__Exercise__.
Find the line containing "Is the purple" in the material below; copy that line and all following lines exactly.

__Records supplied__.
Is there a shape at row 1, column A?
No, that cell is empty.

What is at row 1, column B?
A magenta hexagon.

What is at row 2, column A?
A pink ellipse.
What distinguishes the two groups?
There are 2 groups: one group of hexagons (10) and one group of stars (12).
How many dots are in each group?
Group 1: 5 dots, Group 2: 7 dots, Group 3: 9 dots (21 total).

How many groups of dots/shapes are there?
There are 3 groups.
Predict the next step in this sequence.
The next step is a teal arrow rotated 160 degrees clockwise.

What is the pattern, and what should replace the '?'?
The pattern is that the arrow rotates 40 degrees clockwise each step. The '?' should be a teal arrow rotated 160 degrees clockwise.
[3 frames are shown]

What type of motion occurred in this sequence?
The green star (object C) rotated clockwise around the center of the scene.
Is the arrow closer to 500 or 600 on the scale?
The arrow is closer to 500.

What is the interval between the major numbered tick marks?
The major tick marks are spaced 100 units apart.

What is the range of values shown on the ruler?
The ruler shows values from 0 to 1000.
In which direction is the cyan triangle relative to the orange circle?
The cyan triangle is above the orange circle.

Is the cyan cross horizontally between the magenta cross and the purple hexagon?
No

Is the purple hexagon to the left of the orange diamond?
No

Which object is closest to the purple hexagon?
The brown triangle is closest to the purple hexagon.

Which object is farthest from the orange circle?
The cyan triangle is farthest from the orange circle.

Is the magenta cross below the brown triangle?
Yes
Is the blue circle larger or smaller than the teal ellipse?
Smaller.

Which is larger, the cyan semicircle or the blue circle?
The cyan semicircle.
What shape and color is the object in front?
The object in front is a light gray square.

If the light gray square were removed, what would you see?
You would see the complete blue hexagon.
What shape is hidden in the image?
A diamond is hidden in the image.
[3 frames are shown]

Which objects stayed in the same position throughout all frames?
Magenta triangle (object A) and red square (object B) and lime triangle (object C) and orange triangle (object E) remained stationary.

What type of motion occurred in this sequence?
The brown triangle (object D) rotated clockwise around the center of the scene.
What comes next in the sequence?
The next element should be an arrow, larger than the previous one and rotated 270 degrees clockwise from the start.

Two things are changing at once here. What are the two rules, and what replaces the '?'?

__Task response__.
Is the purple hexagon to the left of the orange diamond?
No

Which object is closest to the purple hexagon?
The brown triangle is closest to the purple hexagon.

Which object is farthest from the orange circle?
The cyan triangle is farthest from the orange circle.

Is the magenta cross below the brown triangle?
Yes
Is the blue circle larger or smaller than the teal ellipse?
Smaller.

Which is larger, the cyan semicircle or the blue circle?
The cyan semicircle.
What shape and color is the object in front?
The object in front is a light gray square.

If the light gray square were removed, what would you see?
You would see the complete blue hexagon.
What shape is hidden in the image?
A diamond is hidden in the image.
[3 frames are shown]

Which objects stayed in the same position throughout all frames?
Magenta triangle (object A) and red square (object B) and lime triangle (object C) and orange triangle (object E) remained stationary.

What type of motion occurred in this sequence?
The brown triangle (object D) rotated clockwise around the center of the scene.
What comes next in the sequence?
The next element should be an arrow, larger than the previous one and rotated 270 degrees clockwise from the start.

Two things are changing at once here. What are the two rules, and what replaces the '?'?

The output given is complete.